====== PROVIDED RECORDS ======

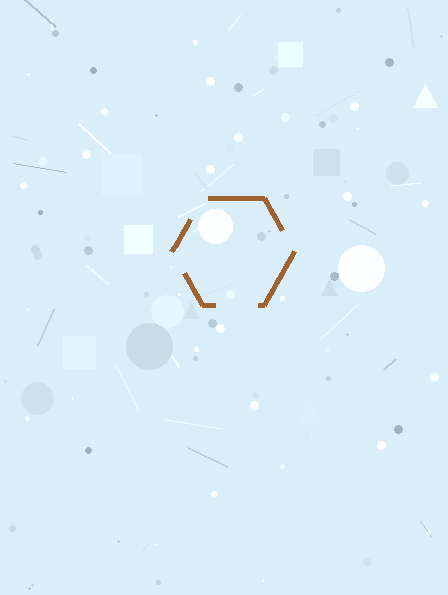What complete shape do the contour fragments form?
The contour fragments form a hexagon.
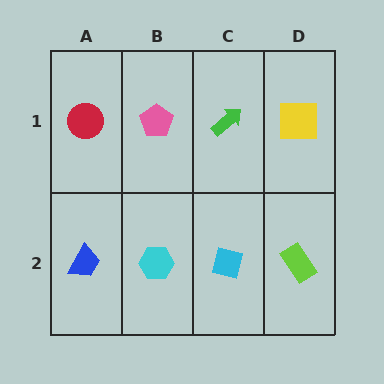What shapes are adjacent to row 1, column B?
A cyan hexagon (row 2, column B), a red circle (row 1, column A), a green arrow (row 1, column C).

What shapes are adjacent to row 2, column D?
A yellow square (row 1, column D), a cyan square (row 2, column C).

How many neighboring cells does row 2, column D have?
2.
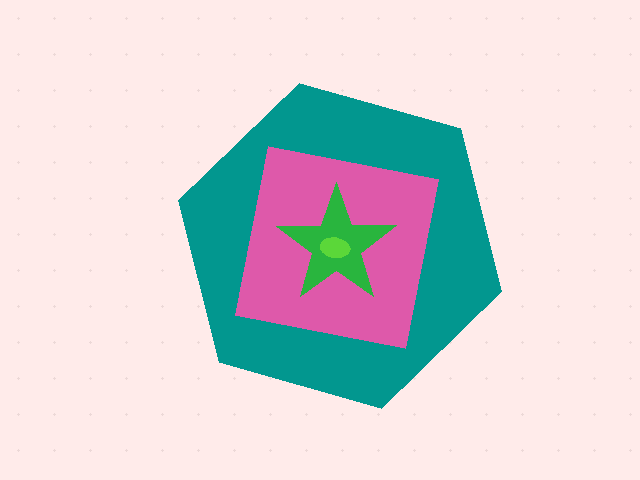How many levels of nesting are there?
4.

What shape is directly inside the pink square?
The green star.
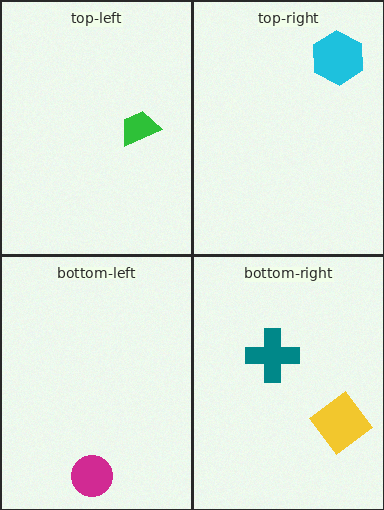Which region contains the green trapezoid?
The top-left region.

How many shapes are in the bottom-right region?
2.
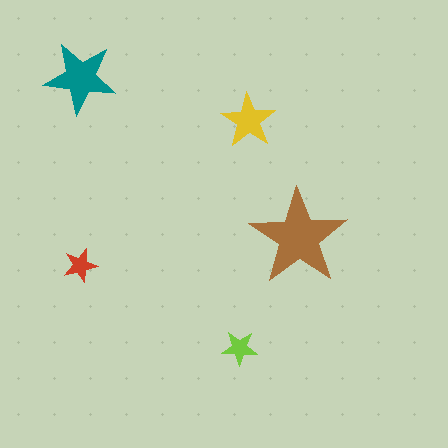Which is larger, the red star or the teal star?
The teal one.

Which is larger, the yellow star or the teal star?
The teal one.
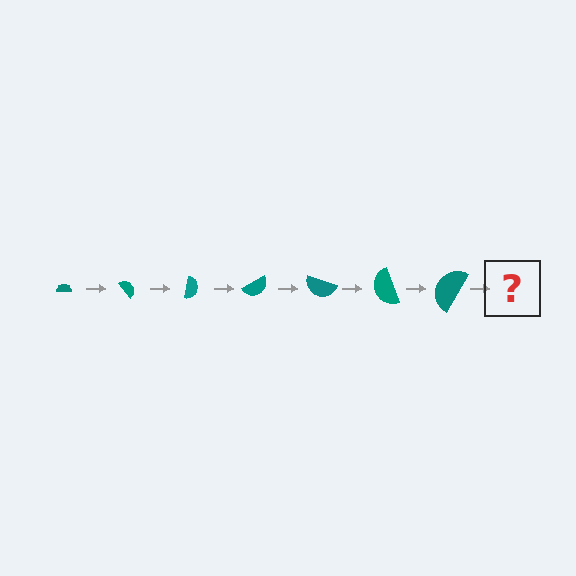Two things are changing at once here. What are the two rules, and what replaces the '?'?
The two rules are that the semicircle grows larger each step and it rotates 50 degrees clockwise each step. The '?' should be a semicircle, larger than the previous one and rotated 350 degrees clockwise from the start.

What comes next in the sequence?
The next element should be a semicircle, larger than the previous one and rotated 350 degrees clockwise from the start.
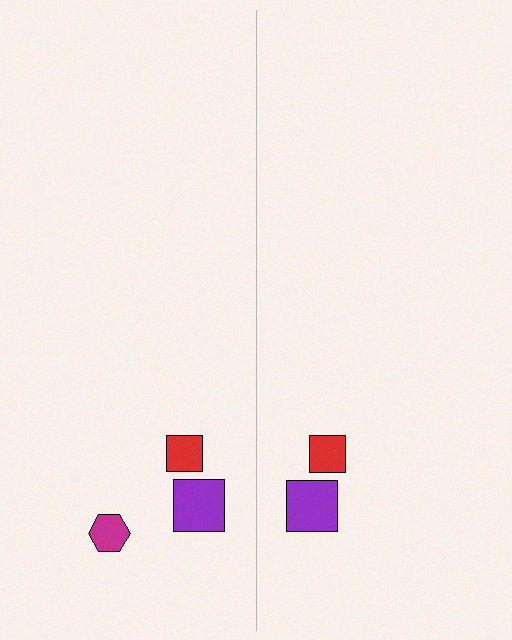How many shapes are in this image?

======

• [WORK INSTRUCTIONS]
A precise repetition of every entry, free of pictures, is the expected answer.

• [TASK SOLUTION]
What complete shape do the contour fragments form?
The contour fragments form a hexagon.
What shapes are adjacent to row 1, column B?
A cyan hexagon (row 2, column B), a red circle (row 1, column A), a green arrow (row 1, column C).

What shapes are adjacent to row 2, column D?
A yellow square (row 1, column D), a cyan square (row 2, column C).

How many neighboring cells does row 2, column D have?
2.
How many levels of nesting are there?
4.

What shape is directly inside the pink square?
The green star.
Which region contains the green trapezoid?
The top-left region.

How many shapes are in the bottom-right region?
2.
Which is larger, the red star or the teal star?
The teal one.

Which is larger, the yellow star or the teal star?
The teal one.
Two things are changing at once here. What are the two rules, and what replaces the '?'?
The two rules are that the semicircle grows larger each step and it rotates 50 degrees clockwise each step. The '?' should be a semicircle, larger than the previous one and rotated 350 degrees clockwise from the start.

What comes next in the sequence?
The next element should be a semicircle, larger than the previous one and rotated 350 degrees clockwise from the start.
How many shapes are in this image?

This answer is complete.